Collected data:

----

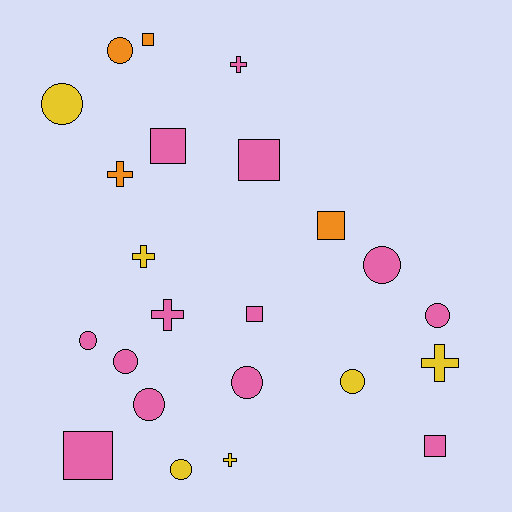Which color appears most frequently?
Pink, with 13 objects.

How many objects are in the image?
There are 23 objects.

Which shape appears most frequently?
Circle, with 10 objects.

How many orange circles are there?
There is 1 orange circle.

----

Your task is to repeat the material above exactly, without its pictures.

◆ FINISHED TASK ◆
Which color appears most frequently?
Pink, with 13 objects.

How many objects are in the image?
There are 23 objects.

Which shape appears most frequently?
Circle, with 10 objects.

How many orange circles are there?
There is 1 orange circle.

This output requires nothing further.